▽

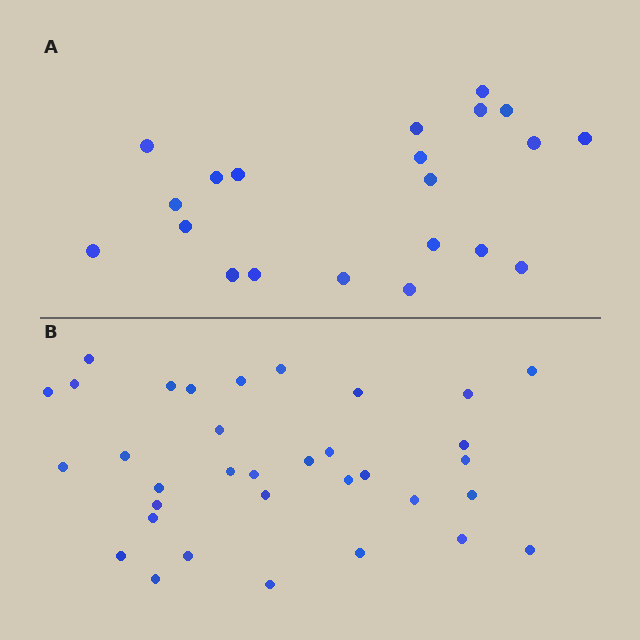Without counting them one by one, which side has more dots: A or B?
Region B (the bottom region) has more dots.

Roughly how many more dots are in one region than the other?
Region B has approximately 15 more dots than region A.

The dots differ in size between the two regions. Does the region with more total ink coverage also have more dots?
No. Region A has more total ink coverage because its dots are larger, but region B actually contains more individual dots. Total area can be misleading — the number of items is what matters here.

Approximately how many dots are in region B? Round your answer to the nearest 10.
About 30 dots. (The exact count is 34, which rounds to 30.)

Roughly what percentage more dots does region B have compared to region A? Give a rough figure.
About 60% more.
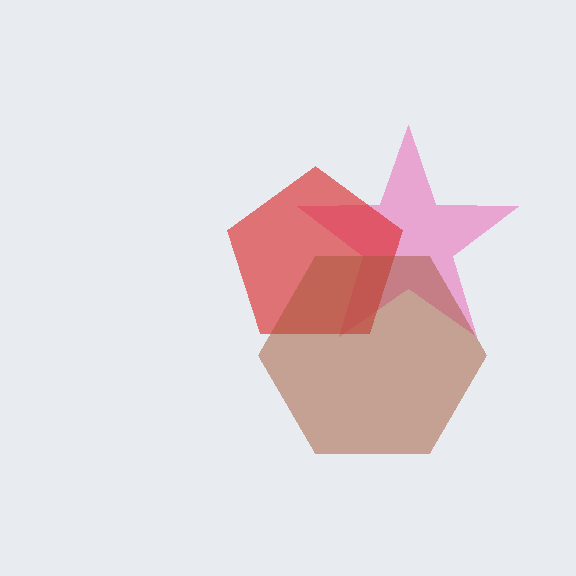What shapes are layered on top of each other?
The layered shapes are: a pink star, a red pentagon, a brown hexagon.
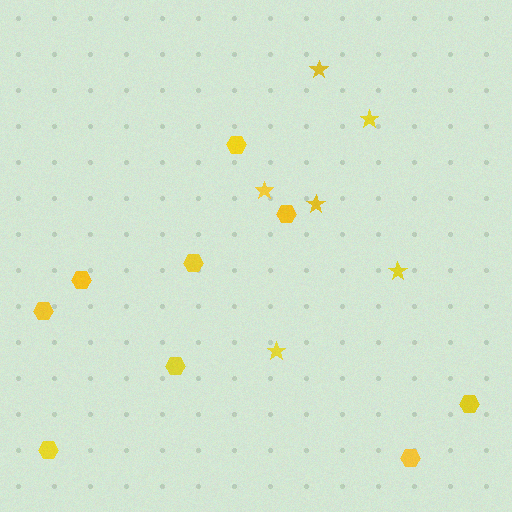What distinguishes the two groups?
There are 2 groups: one group of stars (6) and one group of hexagons (9).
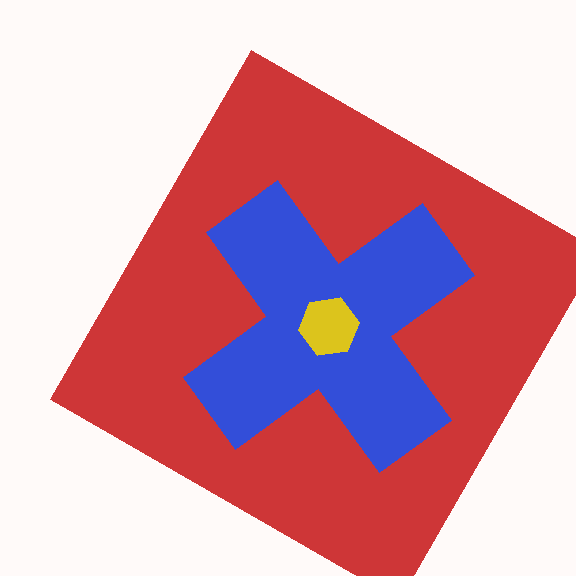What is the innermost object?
The yellow hexagon.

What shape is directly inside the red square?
The blue cross.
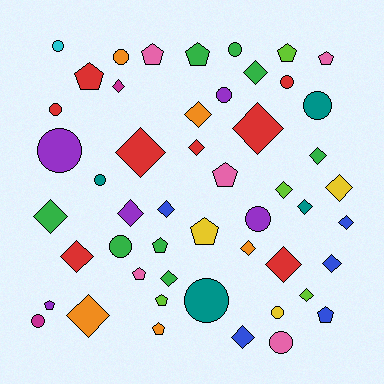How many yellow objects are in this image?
There are 3 yellow objects.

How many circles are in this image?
There are 15 circles.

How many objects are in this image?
There are 50 objects.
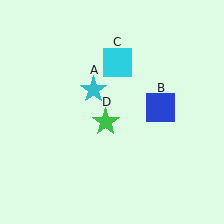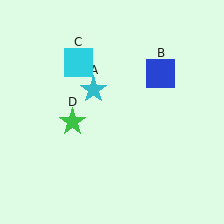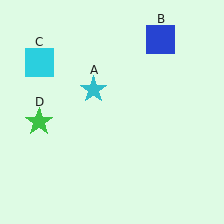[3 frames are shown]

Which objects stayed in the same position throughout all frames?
Cyan star (object A) remained stationary.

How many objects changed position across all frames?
3 objects changed position: blue square (object B), cyan square (object C), green star (object D).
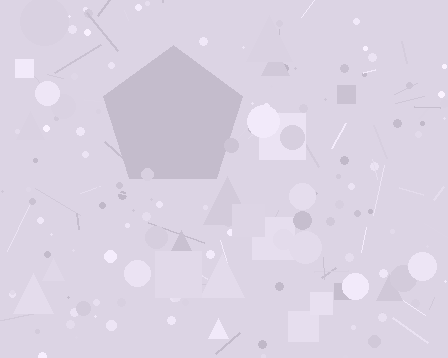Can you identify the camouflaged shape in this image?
The camouflaged shape is a pentagon.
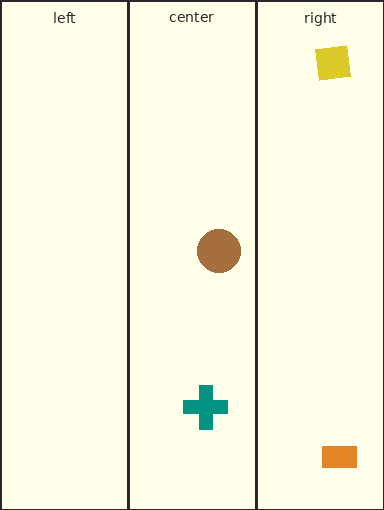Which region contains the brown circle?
The center region.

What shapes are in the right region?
The orange rectangle, the yellow square.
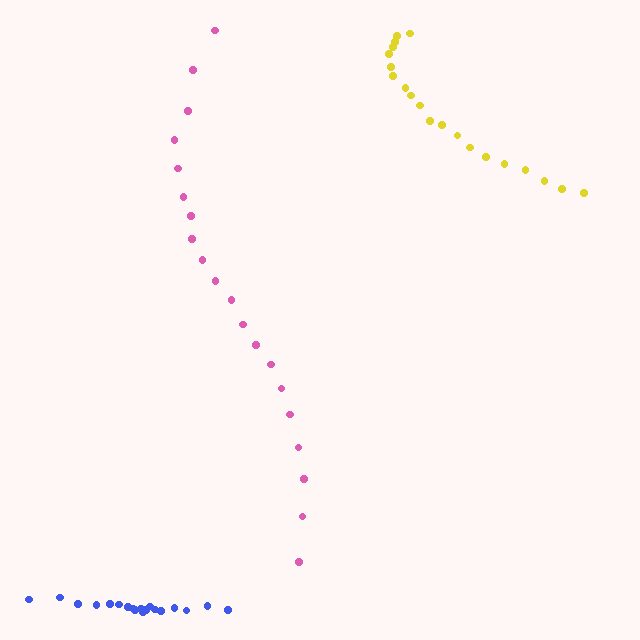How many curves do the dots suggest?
There are 3 distinct paths.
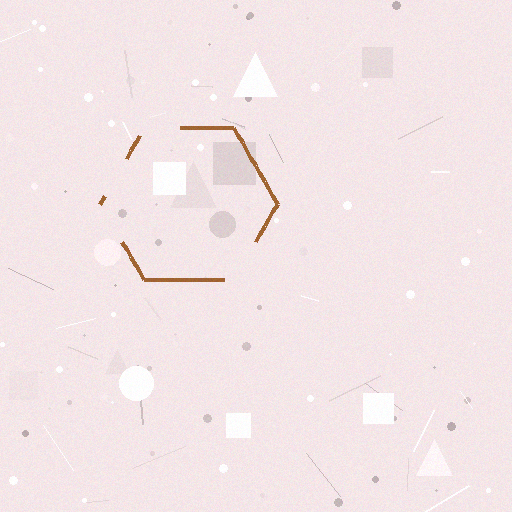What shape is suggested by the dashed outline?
The dashed outline suggests a hexagon.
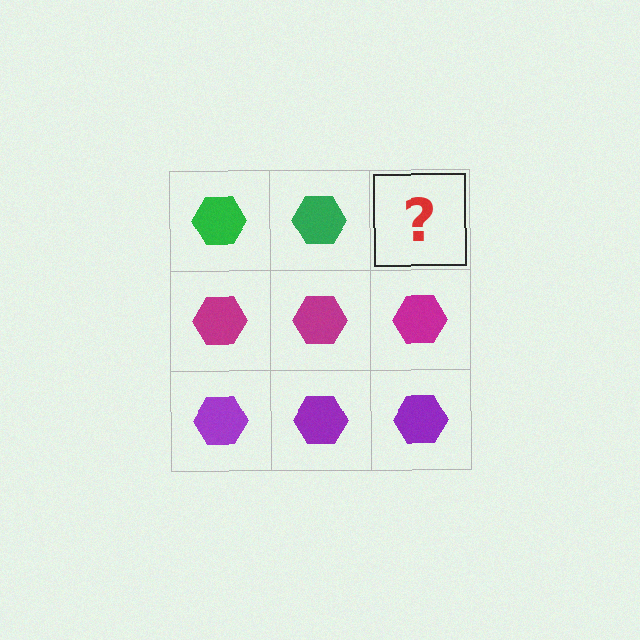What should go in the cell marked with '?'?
The missing cell should contain a green hexagon.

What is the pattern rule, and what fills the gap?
The rule is that each row has a consistent color. The gap should be filled with a green hexagon.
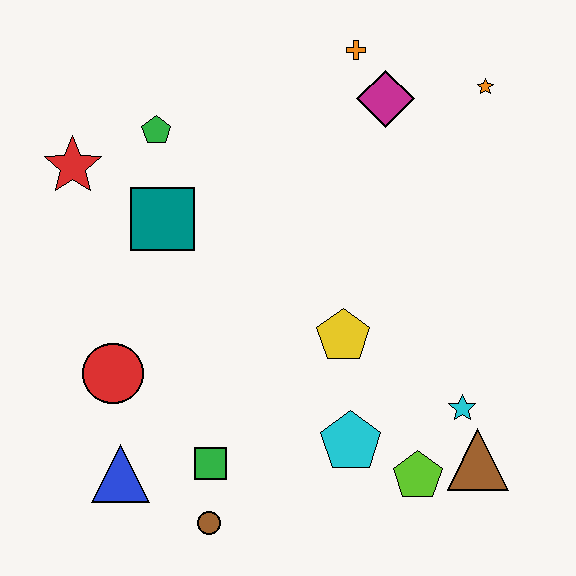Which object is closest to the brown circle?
The green square is closest to the brown circle.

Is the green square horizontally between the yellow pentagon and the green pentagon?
Yes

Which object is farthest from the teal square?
The brown triangle is farthest from the teal square.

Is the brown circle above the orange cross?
No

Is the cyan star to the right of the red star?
Yes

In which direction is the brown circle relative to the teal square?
The brown circle is below the teal square.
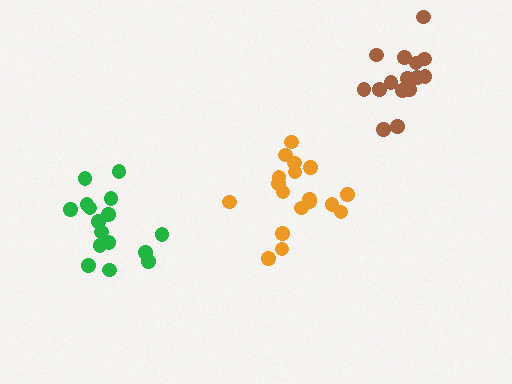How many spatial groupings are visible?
There are 3 spatial groupings.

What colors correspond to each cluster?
The clusters are colored: orange, green, brown.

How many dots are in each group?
Group 1: 18 dots, Group 2: 16 dots, Group 3: 16 dots (50 total).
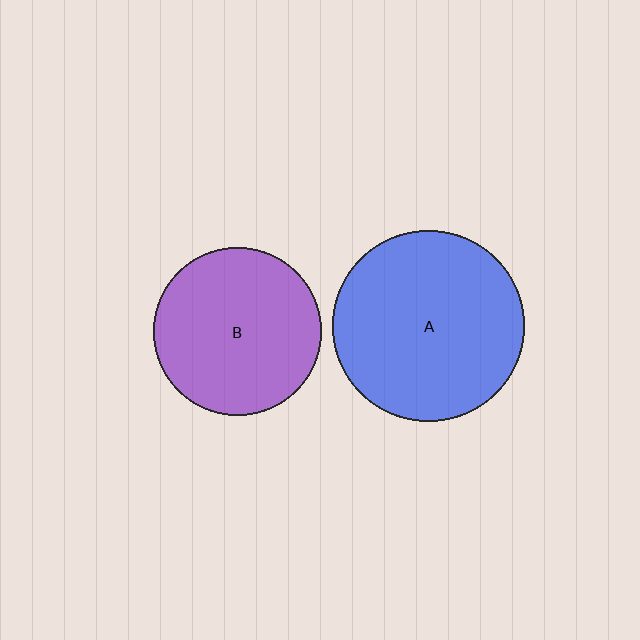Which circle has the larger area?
Circle A (blue).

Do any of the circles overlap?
No, none of the circles overlap.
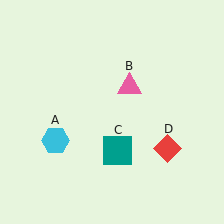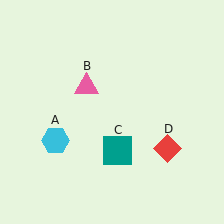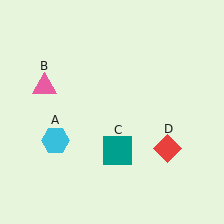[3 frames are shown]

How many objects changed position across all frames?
1 object changed position: pink triangle (object B).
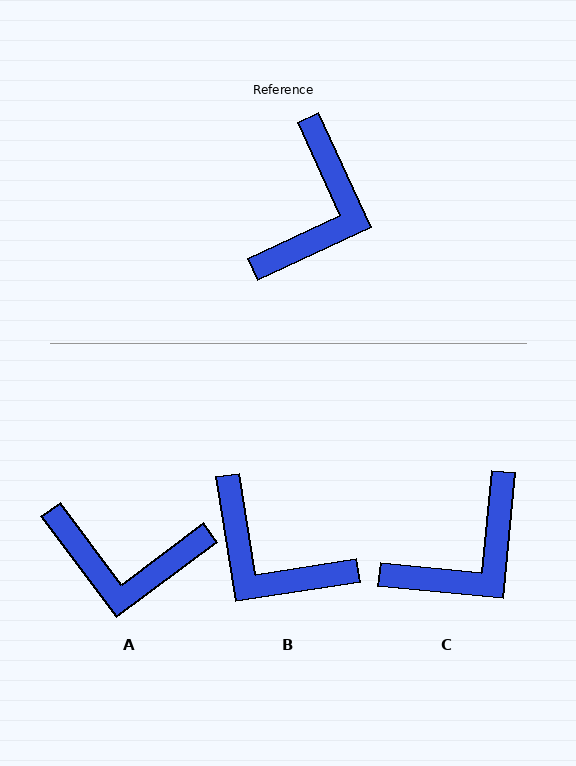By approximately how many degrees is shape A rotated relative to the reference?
Approximately 78 degrees clockwise.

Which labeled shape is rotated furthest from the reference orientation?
B, about 106 degrees away.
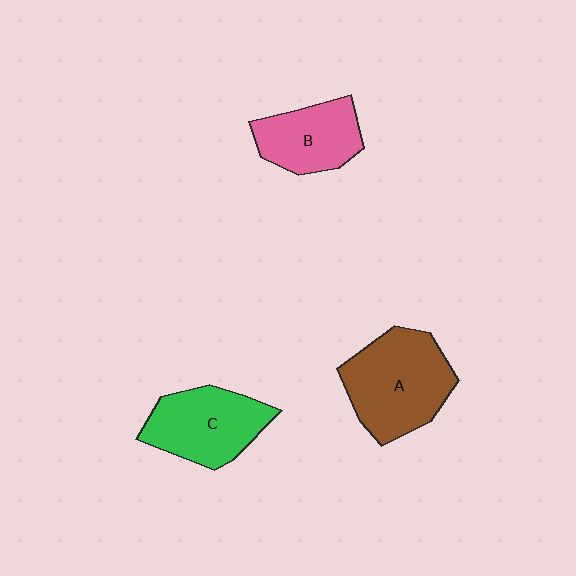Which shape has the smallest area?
Shape B (pink).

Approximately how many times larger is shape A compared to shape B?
Approximately 1.5 times.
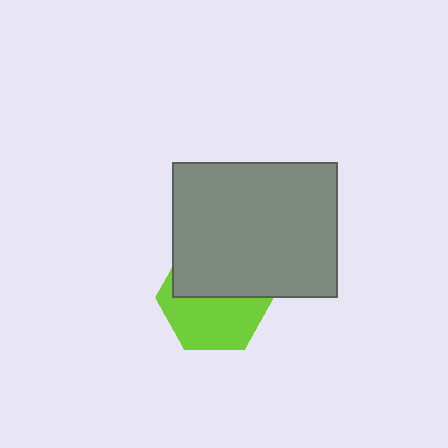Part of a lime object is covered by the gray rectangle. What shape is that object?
It is a hexagon.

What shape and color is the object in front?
The object in front is a gray rectangle.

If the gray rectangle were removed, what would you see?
You would see the complete lime hexagon.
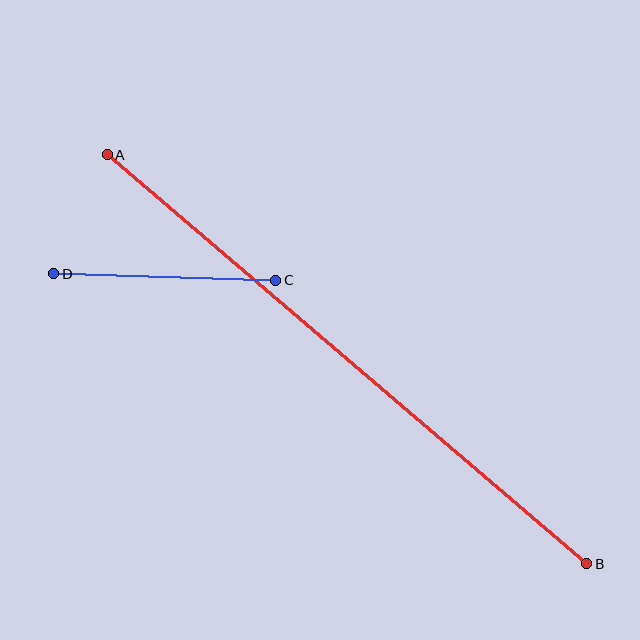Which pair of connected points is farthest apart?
Points A and B are farthest apart.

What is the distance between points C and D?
The distance is approximately 222 pixels.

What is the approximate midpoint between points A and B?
The midpoint is at approximately (347, 359) pixels.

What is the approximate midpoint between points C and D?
The midpoint is at approximately (165, 277) pixels.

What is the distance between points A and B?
The distance is approximately 630 pixels.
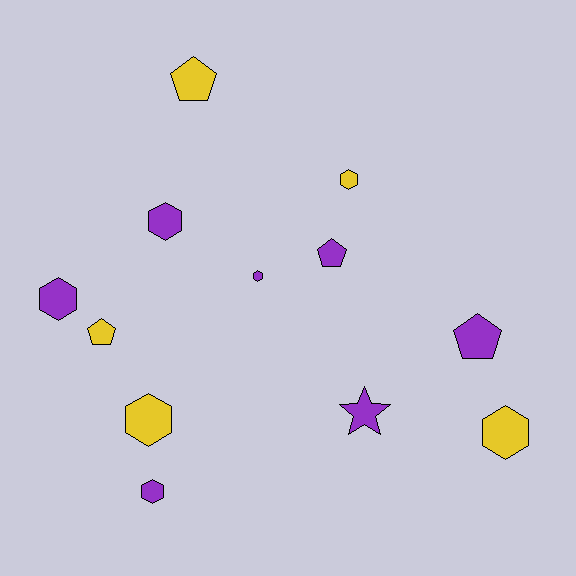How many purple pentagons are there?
There are 2 purple pentagons.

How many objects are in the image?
There are 12 objects.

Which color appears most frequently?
Purple, with 7 objects.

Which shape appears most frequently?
Hexagon, with 7 objects.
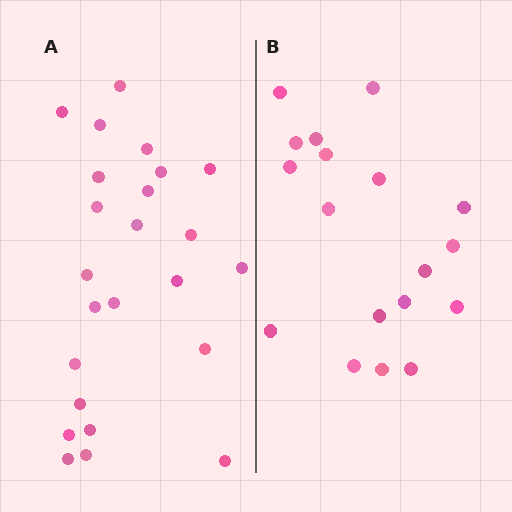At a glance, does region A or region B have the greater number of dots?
Region A (the left region) has more dots.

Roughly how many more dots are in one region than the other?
Region A has about 6 more dots than region B.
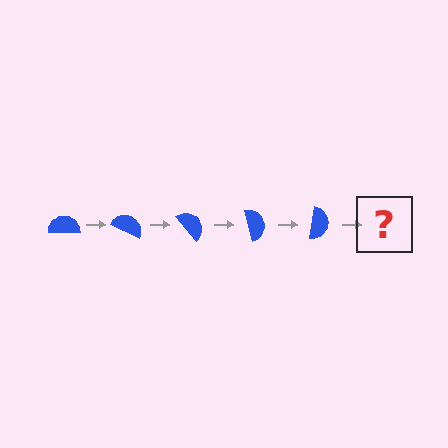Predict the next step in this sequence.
The next step is a blue semicircle rotated 125 degrees clockwise.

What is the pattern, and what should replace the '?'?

△

== EXERCISE ==
Are you able to set down all the lines above exactly, without any pictures?

== SOLUTION FOR THIS EXERCISE ==
Without counting them one by one, which side has more dots: A or B?
Region B (the bottom region) has more dots.

Roughly how many more dots are in one region than the other?
Region B has approximately 15 more dots than region A.

The dots differ in size between the two regions. Does the region with more total ink coverage also have more dots?
No. Region A has more total ink coverage because its dots are larger, but region B actually contains more individual dots. Total area can be misleading — the number of items is what matters here.

Approximately how many dots are in region B? Round your answer to the nearest 10.
About 30 dots. (The exact count is 34, which rounds to 30.)

Roughly what percentage more dots does region B have compared to region A? Give a rough figure.
About 60% more.
What shapes are layered on top of each other?
The layered shapes are: a pink star, a red pentagon, a brown hexagon.
What distinguishes the two groups?
There are 2 groups: one group of stars (6) and one group of hexagons (9).
What is the innermost object?
The yellow hexagon.

What shape is directly inside the red square?
The blue cross.
How many yellow objects are in this image?
There are 3 yellow objects.

How many circles are in this image?
There are 15 circles.

How many objects are in this image?
There are 50 objects.
[3 frames are shown]

Which objects stayed in the same position throughout all frames?
Cyan star (object A) remained stationary.

How many objects changed position across all frames?
3 objects changed position: blue square (object B), cyan square (object C), green star (object D).
Can you identify the camouflaged shape in this image?
The camouflaged shape is a pentagon.
Which region contains the brown circle?
The center region.

What shapes are in the right region?
The orange rectangle, the yellow square.
How many curves do the dots suggest?
There are 3 distinct paths.
What shape is suggested by the dashed outline?
The dashed outline suggests a hexagon.
What should go in the cell marked with '?'?
The missing cell should contain a green hexagon.

What is the pattern rule, and what fills the gap?
The rule is that each row has a consistent color. The gap should be filled with a green hexagon.
Which object is closest to the brown circle?
The green square is closest to the brown circle.

Is the green square horizontally between the yellow pentagon and the green pentagon?
Yes

Which object is farthest from the teal square?
The brown triangle is farthest from the teal square.

Is the brown circle above the orange cross?
No

Is the cyan star to the right of the red star?
Yes

In which direction is the brown circle relative to the teal square?
The brown circle is below the teal square.
How many spatial groupings are visible?
There are 3 spatial groupings.

What colors correspond to each cluster?
The clusters are colored: orange, green, brown.

How many dots are in each group?
Group 1: 18 dots, Group 2: 16 dots, Group 3: 16 dots (50 total).
Which circle has the larger area?
Circle A (blue).

Do any of the circles overlap?
No, none of the circles overlap.
[3 frames are shown]

How many objects changed position across all frames?
1 object changed position: pink triangle (object B).
By approximately how many degrees is shape A rotated relative to the reference?
Approximately 78 degrees clockwise.

Which labeled shape is rotated furthest from the reference orientation?
B, about 106 degrees away.
Which shape has the smallest area?
Shape B (pink).

Approximately how many times larger is shape A compared to shape B?
Approximately 1.5 times.
Part of a lime object is covered by the gray rectangle. What shape is that object?
It is a hexagon.

What shape and color is the object in front?
The object in front is a gray rectangle.

If the gray rectangle were removed, what would you see?
You would see the complete lime hexagon.
Which pair of connected points is farthest apart?
Points A and B are farthest apart.

What is the distance between points C and D?
The distance is approximately 222 pixels.

What is the approximate midpoint between points A and B?
The midpoint is at approximately (347, 359) pixels.

What is the approximate midpoint between points C and D?
The midpoint is at approximately (165, 277) pixels.

What is the distance between points A and B?
The distance is approximately 630 pixels.
How many purple pentagons are there?
There are 2 purple pentagons.

How many objects are in the image?
There are 12 objects.

Which color appears most frequently?
Purple, with 7 objects.

Which shape appears most frequently?
Hexagon, with 7 objects.
At a glance, does region A or region B have the greater number of dots?
Region A (the left region) has more dots.

Roughly how many more dots are in one region than the other?
Region A has about 6 more dots than region B.
Predict the next step in this sequence.
The next step is a blue semicircle rotated 125 degrees clockwise.

What is the pattern, and what should replace the '?'?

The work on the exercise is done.